Records from a geometry dataset
··········

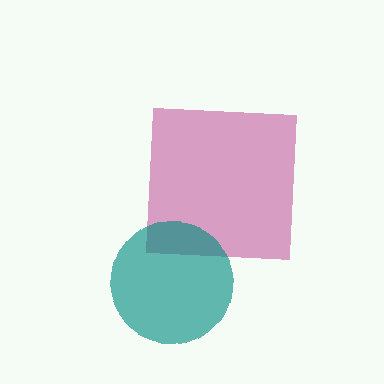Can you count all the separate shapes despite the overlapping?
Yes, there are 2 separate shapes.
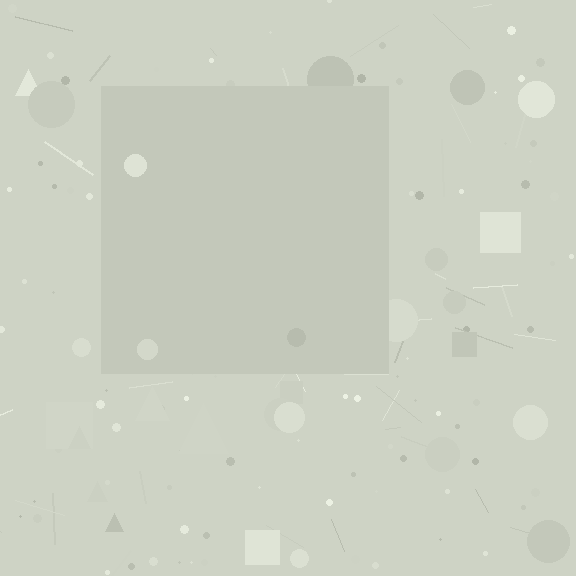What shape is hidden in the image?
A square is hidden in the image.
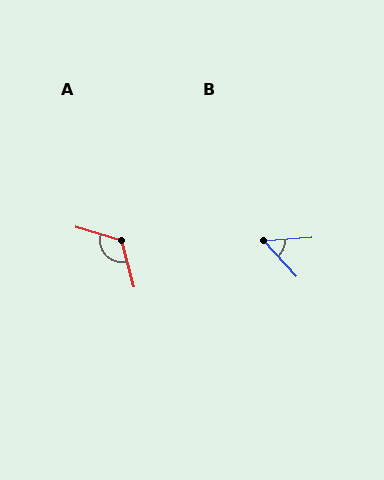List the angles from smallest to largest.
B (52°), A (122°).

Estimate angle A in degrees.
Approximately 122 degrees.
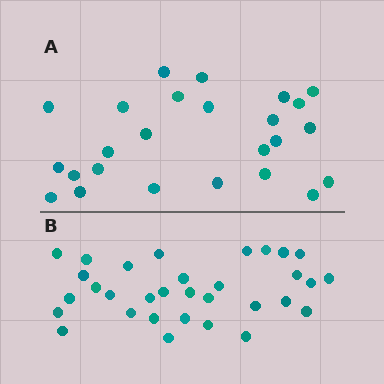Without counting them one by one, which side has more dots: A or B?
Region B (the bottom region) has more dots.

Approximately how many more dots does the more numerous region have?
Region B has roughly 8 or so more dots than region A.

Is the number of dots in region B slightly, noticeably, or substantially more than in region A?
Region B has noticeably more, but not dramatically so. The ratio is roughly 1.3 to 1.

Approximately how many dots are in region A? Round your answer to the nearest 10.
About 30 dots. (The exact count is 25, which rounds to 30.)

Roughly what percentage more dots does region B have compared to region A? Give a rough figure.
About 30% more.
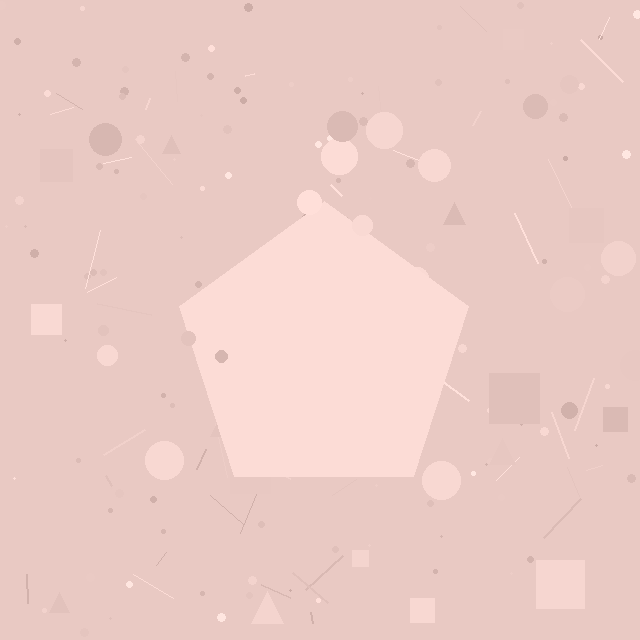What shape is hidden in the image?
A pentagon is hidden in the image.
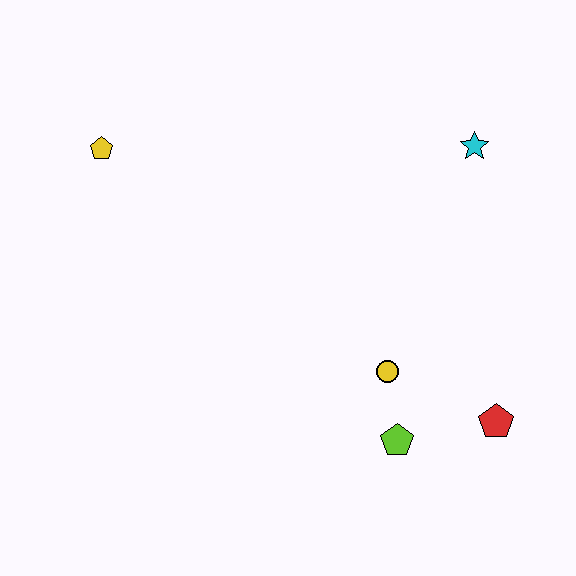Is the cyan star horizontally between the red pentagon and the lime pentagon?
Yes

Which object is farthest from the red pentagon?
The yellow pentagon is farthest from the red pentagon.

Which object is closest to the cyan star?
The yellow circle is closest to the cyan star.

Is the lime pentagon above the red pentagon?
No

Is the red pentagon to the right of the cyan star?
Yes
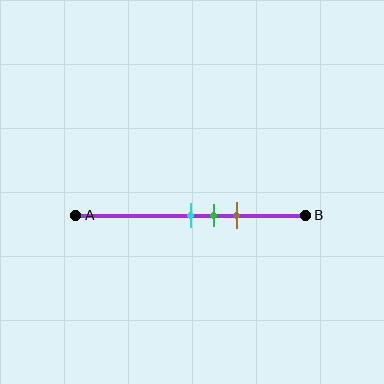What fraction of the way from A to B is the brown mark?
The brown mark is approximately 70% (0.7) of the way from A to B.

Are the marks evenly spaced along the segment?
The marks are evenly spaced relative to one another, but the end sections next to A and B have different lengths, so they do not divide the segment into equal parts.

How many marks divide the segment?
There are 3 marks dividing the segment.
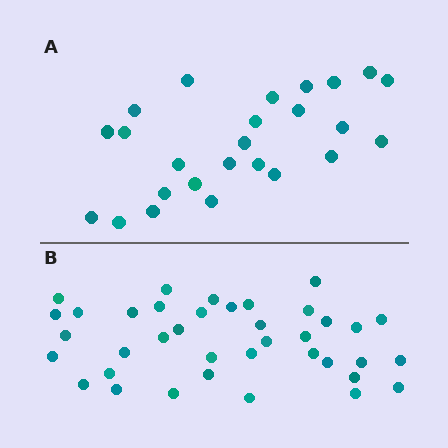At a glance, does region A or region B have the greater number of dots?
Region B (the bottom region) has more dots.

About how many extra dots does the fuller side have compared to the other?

··········

What the task requires: Quote the preceding records in their entirety, excluding every picture.

Task response:
Can you count all the separate shapes despite the overlapping?
Yes, there are 2 separate shapes.
What shape is hidden in the image?
A square is hidden in the image.
List the angles from smallest to largest.
B (52°), A (122°).

Estimate angle A in degrees.
Approximately 122 degrees.
Without counting them one by one, which side has more dots: A or B?
Region B (the bottom region) has more dots.

Approximately how many more dots does the more numerous region have?
Region B has roughly 8 or so more dots than region A.

Is the number of dots in region B slightly, noticeably, or substantially more than in region A?
Region B has noticeably more, but not dramatically so. The ratio is roughly 1.3 to 1.

Approximately how many dots are in region A? Round your answer to the nearest 10.
About 30 dots. (The exact count is 25, which rounds to 30.)

Roughly what percentage more dots does region B have compared to region A? Give a rough figure.
About 30% more.
What shape is hidden in the image?
A pentagon is hidden in the image.
Is the cyan star horizontally between the red pentagon and the lime pentagon?
Yes

Which object is farthest from the red pentagon?
The yellow pentagon is farthest from the red pentagon.

Which object is closest to the cyan star?
The yellow circle is closest to the cyan star.

Is the lime pentagon above the red pentagon?
No

Is the red pentagon to the right of the cyan star?
Yes
What fraction of the way from A to B is the brown mark?
The brown mark is approximately 70% (0.7) of the way from A to B.

Are the marks evenly spaced along the segment?
The marks are evenly spaced relative to one another, but the end sections next to A and B have different lengths, so they do not divide the segment into equal parts.

How many marks divide the segment?
There are 3 marks dividing the segment.
At a glance, does region A or region B have the greater number of dots?
Region B (the bottom region) has more dots.

About how many extra dots does the fuller side have compared to the other?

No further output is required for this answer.